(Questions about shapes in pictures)
— start —

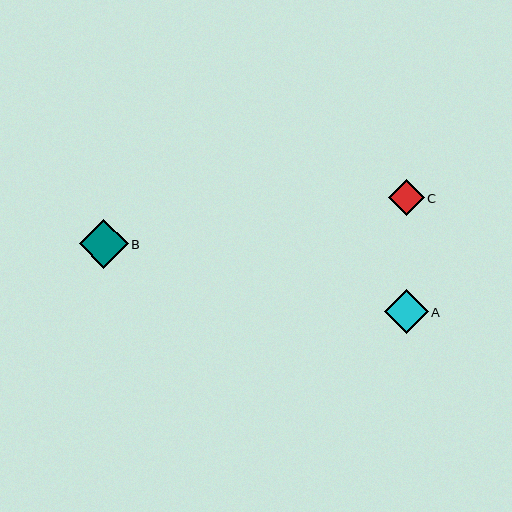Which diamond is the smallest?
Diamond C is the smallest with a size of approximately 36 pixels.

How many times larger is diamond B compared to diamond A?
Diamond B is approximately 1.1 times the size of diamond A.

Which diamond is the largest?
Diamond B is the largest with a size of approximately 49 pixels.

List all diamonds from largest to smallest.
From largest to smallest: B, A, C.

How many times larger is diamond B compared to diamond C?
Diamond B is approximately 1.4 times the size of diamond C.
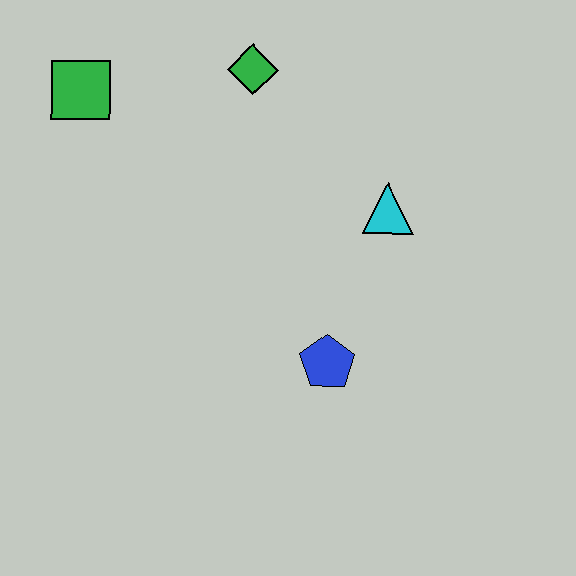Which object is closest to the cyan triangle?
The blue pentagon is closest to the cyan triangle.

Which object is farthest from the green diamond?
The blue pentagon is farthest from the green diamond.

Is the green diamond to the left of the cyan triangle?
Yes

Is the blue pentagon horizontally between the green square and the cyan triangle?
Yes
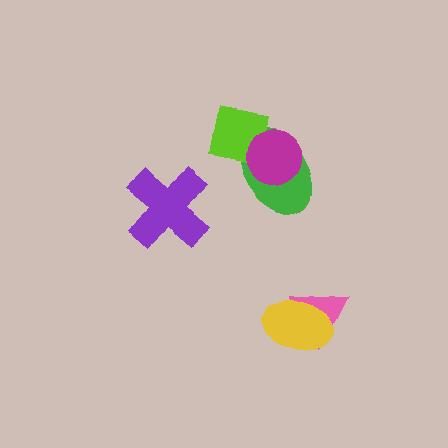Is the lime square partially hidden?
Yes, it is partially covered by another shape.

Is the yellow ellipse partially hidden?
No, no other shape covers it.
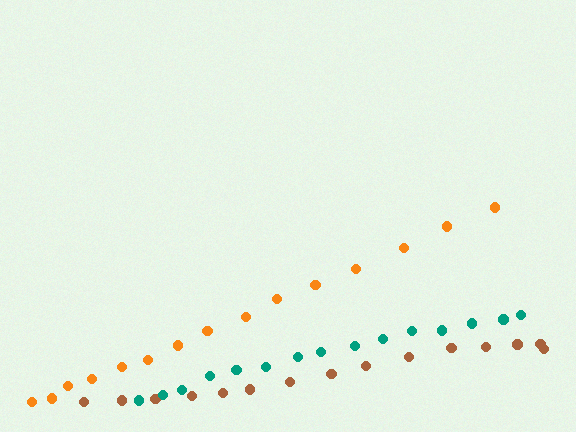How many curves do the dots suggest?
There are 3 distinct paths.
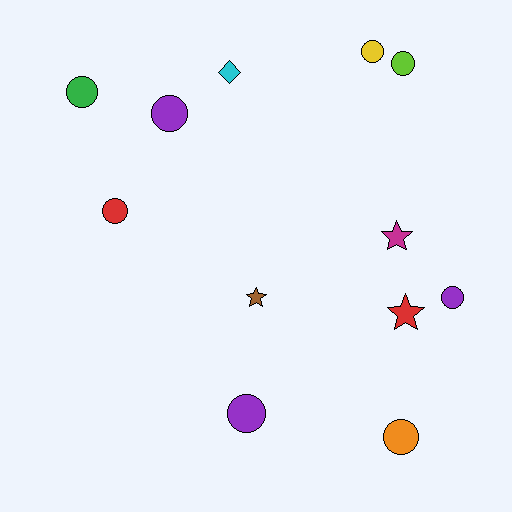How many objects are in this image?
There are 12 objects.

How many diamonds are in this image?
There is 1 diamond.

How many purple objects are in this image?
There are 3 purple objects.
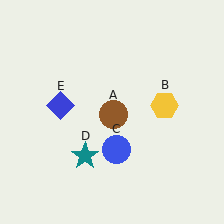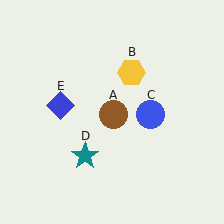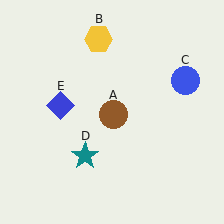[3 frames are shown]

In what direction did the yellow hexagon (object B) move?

— end —

> CHALLENGE: Repeat, exactly and in full, each line from the start of the data to the line that contains "[3 frames are shown]". Pictures do not go in.

> EXERCISE OUTPUT:
Which diamond is the smallest?
Diamond C is the smallest with a size of approximately 36 pixels.

How many times larger is diamond B compared to diamond A?
Diamond B is approximately 1.1 times the size of diamond A.

Which diamond is the largest?
Diamond B is the largest with a size of approximately 49 pixels.

List all diamonds from largest to smallest.
From largest to smallest: B, A, C.

How many times larger is diamond B compared to diamond C?
Diamond B is approximately 1.4 times the size of diamond C.
Which object is closest to the cyan triangle?
The blue pentagon is closest to the cyan triangle.

Which object is farthest from the green diamond?
The blue pentagon is farthest from the green diamond.

Is the green diamond to the left of the cyan triangle?
Yes

Is the blue pentagon horizontally between the green square and the cyan triangle?
Yes
Is the lime square partially hidden?
Yes, it is partially covered by another shape.

Is the yellow ellipse partially hidden?
No, no other shape covers it.
How many curves do the dots suggest?
There are 3 distinct paths.
How many objects are in this image?
There are 12 objects.

How many diamonds are in this image?
There is 1 diamond.

How many purple objects are in this image?
There are 3 purple objects.
[3 frames are shown]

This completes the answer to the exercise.